Aim => Transcribe the records that follow exactly. Skip the pictures.

Given data =>
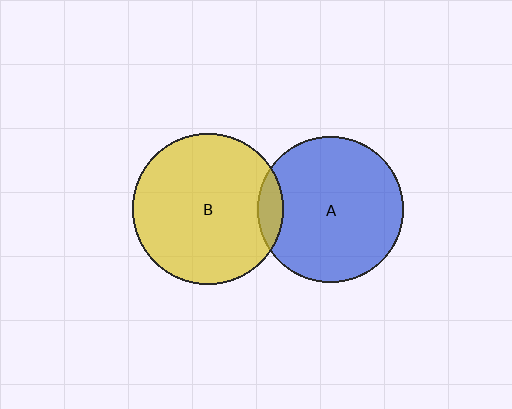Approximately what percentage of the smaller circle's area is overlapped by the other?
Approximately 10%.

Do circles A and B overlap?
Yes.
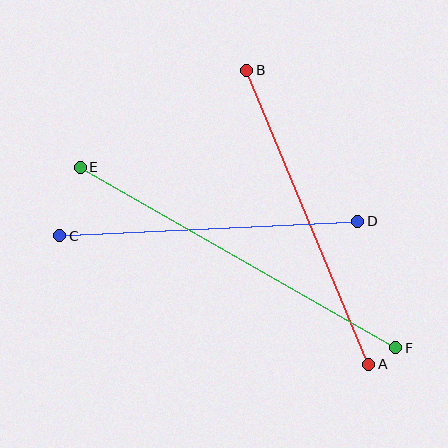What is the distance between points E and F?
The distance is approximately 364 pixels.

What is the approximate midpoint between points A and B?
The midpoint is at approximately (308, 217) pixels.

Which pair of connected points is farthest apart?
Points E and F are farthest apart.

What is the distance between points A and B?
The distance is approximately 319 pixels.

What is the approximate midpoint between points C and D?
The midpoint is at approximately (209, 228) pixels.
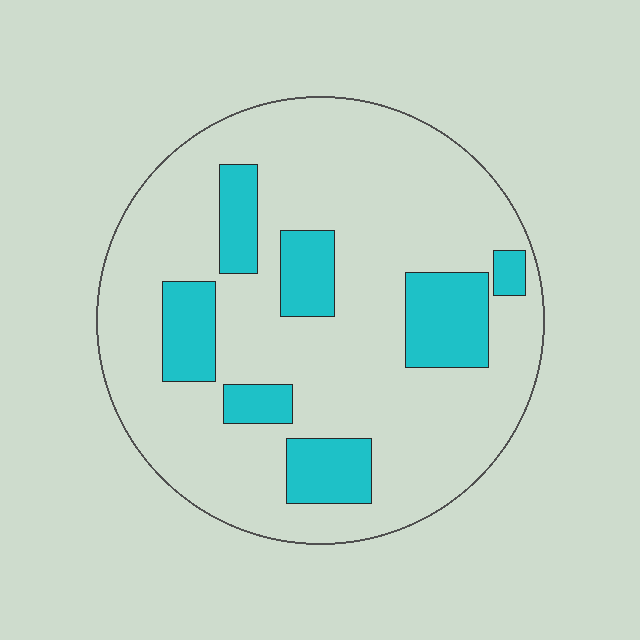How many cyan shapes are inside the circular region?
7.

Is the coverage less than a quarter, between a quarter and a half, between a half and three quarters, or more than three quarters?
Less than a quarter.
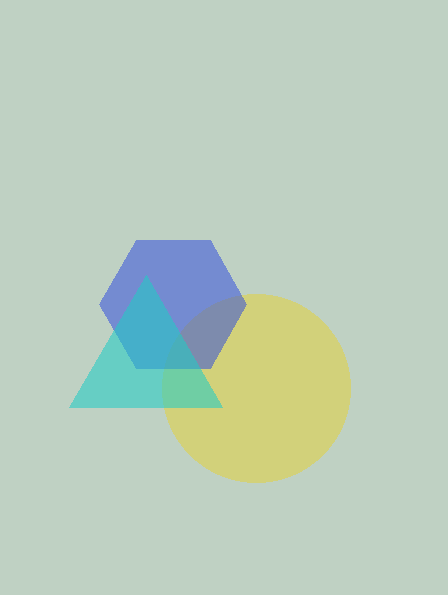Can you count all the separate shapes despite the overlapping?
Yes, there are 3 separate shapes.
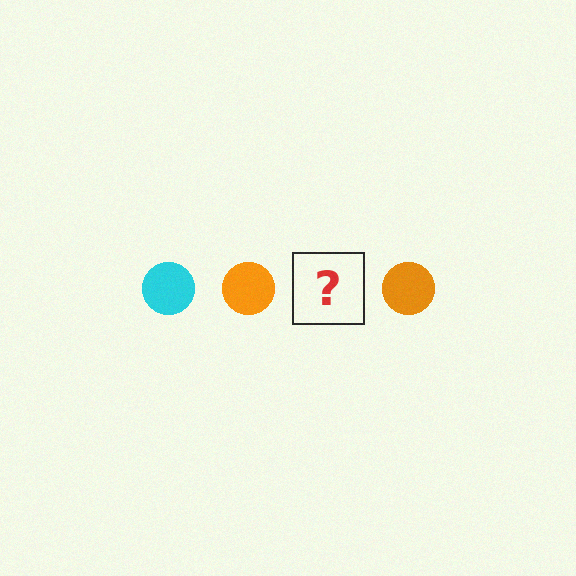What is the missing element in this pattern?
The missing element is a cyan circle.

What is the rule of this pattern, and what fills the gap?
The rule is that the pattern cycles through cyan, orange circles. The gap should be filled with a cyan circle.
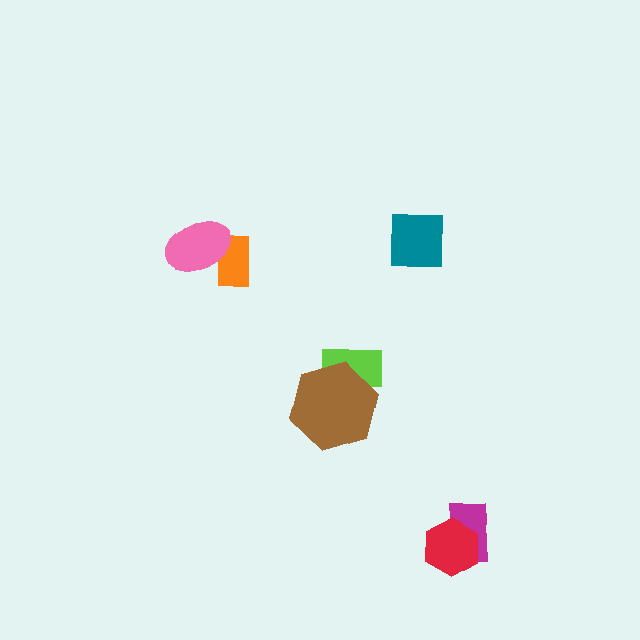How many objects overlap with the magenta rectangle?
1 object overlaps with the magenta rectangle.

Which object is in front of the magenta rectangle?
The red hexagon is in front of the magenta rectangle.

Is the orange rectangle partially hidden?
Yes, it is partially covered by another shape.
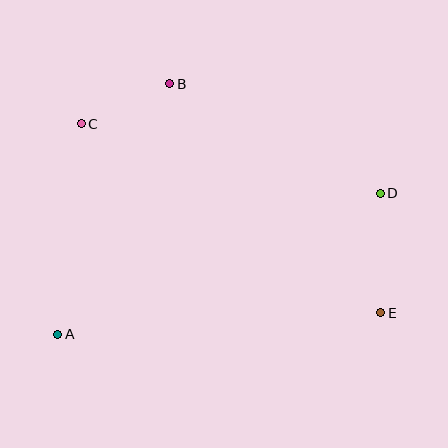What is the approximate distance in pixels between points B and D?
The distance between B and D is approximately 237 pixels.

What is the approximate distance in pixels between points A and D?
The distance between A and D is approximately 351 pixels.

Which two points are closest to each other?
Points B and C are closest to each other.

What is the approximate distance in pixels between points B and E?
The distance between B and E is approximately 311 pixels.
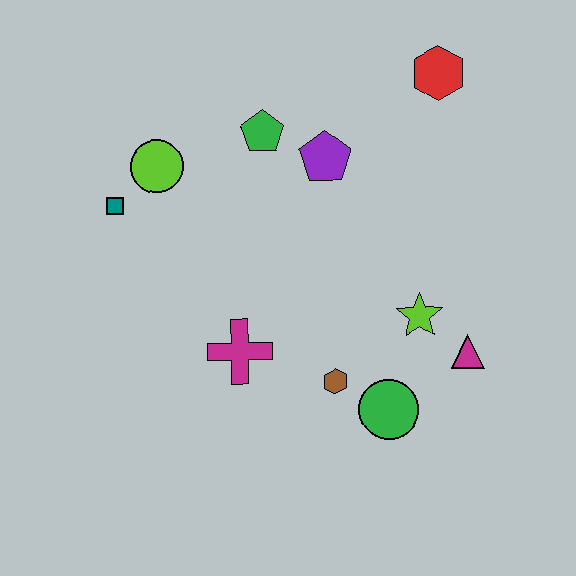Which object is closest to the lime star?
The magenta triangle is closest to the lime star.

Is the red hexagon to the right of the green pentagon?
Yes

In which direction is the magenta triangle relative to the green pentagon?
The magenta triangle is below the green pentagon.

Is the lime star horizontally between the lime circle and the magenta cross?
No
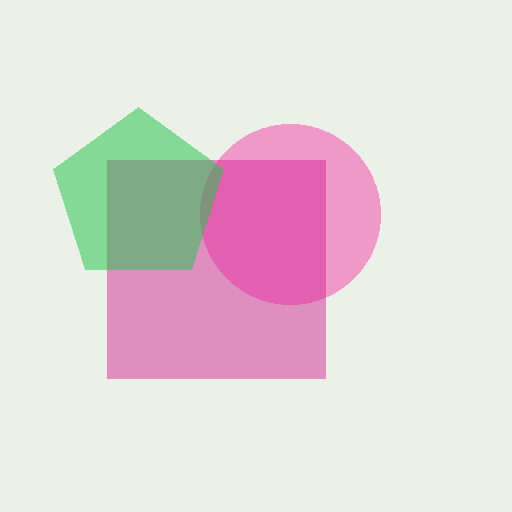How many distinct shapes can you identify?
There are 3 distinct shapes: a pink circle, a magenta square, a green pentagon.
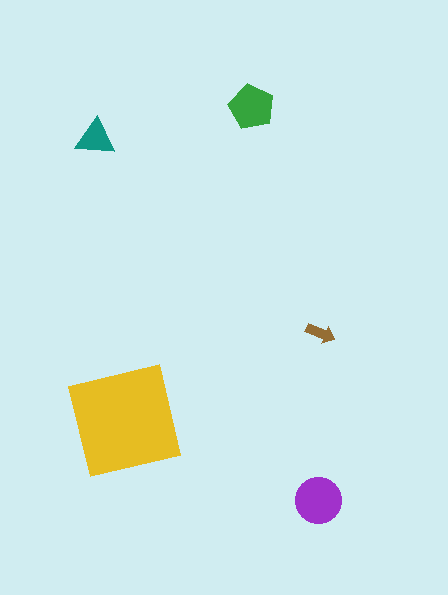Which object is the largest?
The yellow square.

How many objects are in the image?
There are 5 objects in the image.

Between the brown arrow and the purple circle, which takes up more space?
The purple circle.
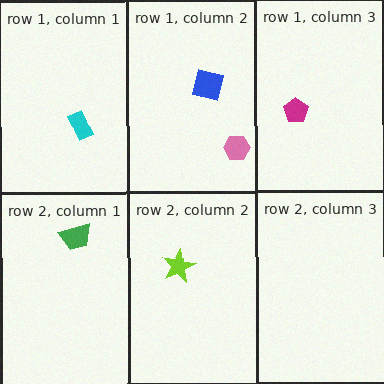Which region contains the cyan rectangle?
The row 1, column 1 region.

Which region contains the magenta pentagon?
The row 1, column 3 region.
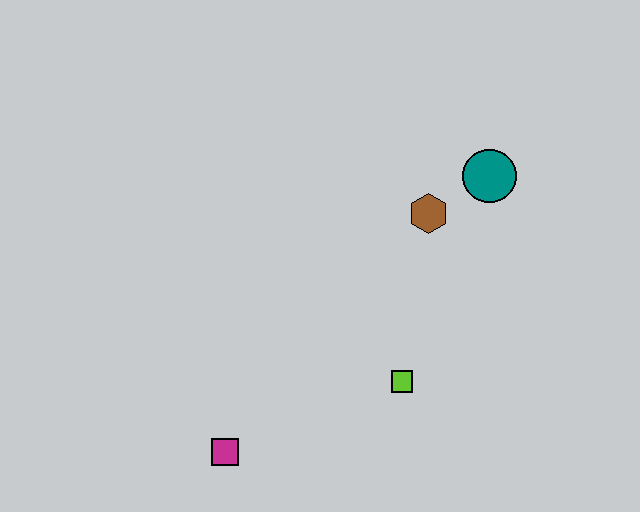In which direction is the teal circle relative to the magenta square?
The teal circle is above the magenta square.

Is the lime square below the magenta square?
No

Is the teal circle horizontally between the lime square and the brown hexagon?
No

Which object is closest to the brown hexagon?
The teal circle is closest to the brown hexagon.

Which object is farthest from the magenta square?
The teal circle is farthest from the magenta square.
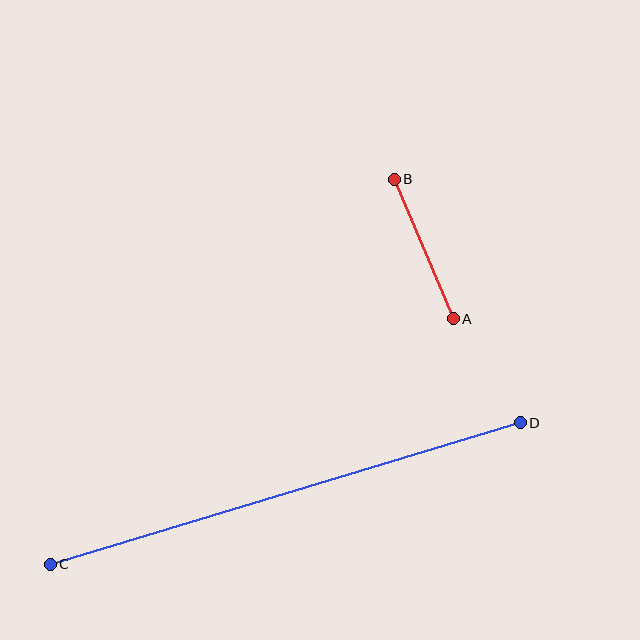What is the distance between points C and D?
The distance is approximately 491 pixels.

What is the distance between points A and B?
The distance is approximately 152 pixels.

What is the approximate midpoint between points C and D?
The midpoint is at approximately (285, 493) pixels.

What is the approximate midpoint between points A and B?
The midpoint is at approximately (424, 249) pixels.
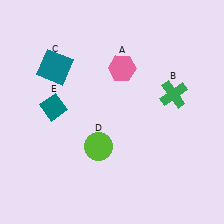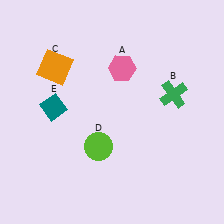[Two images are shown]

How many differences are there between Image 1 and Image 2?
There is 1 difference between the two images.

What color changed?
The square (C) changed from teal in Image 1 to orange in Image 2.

Final answer =>
Approximately what percentage of the smaller circle's area is overlapped by the other?
Approximately 10%.

Do circles A and B overlap?
Yes.
What is the distance between points E and F?
The distance is approximately 364 pixels.

What is the approximate midpoint between points A and B?
The midpoint is at approximately (308, 217) pixels.

Which pair of connected points is farthest apart?
Points E and F are farthest apart.

What is the distance between points A and B?
The distance is approximately 319 pixels.

What is the approximate midpoint between points C and D?
The midpoint is at approximately (209, 228) pixels.
How many cyan shapes are inside the circular region?
7.

Is the coverage less than a quarter, between a quarter and a half, between a half and three quarters, or more than three quarters?
Less than a quarter.
Can you count all the separate shapes despite the overlapping?
Yes, there are 3 separate shapes.
What is the missing element in this pattern?
The missing element is a cyan circle.

What is the rule of this pattern, and what fills the gap?
The rule is that the pattern cycles through cyan, orange circles. The gap should be filled with a cyan circle.
How many objects overlap with the magenta rectangle?
1 object overlaps with the magenta rectangle.

Which object is in front of the magenta rectangle?
The red hexagon is in front of the magenta rectangle.

Is the orange rectangle partially hidden?
Yes, it is partially covered by another shape.
What is the approximate distance in pixels between points B and D?
The distance between B and D is approximately 237 pixels.

What is the approximate distance in pixels between points A and D?
The distance between A and D is approximately 351 pixels.

Which two points are closest to each other?
Points B and C are closest to each other.

What is the approximate distance in pixels between points B and E?
The distance between B and E is approximately 311 pixels.
Which object is closest to the lime star?
The magenta triangle is closest to the lime star.

Is the red hexagon to the right of the green pentagon?
Yes

In which direction is the magenta triangle relative to the green pentagon?
The magenta triangle is below the green pentagon.

Is the lime star horizontally between the lime circle and the magenta cross?
No
How many distinct shapes can you identify?
There are 3 distinct shapes: a pink circle, a magenta square, a green pentagon.
Which object is the largest?
The yellow square.

How many objects are in the image?
There are 5 objects in the image.

Between the brown arrow and the purple circle, which takes up more space?
The purple circle.
Which region contains the cyan rectangle?
The row 1, column 1 region.

Which region contains the magenta pentagon?
The row 1, column 3 region.
In which direction is the teal circle relative to the magenta square?
The teal circle is above the magenta square.

Is the lime square below the magenta square?
No

Is the teal circle horizontally between the lime square and the brown hexagon?
No

Which object is closest to the brown hexagon?
The teal circle is closest to the brown hexagon.

Which object is farthest from the magenta square?
The teal circle is farthest from the magenta square.
What is the distance between points C and D?
The distance is approximately 491 pixels.

What is the distance between points A and B?
The distance is approximately 152 pixels.

What is the approximate midpoint between points C and D?
The midpoint is at approximately (285, 493) pixels.

What is the approximate midpoint between points A and B?
The midpoint is at approximately (424, 249) pixels.
[Two images are shown]

How many differences are there between Image 1 and Image 2?
There is 1 difference between the two images.

What color changed?
The square (C) changed from teal in Image 1 to orange in Image 2.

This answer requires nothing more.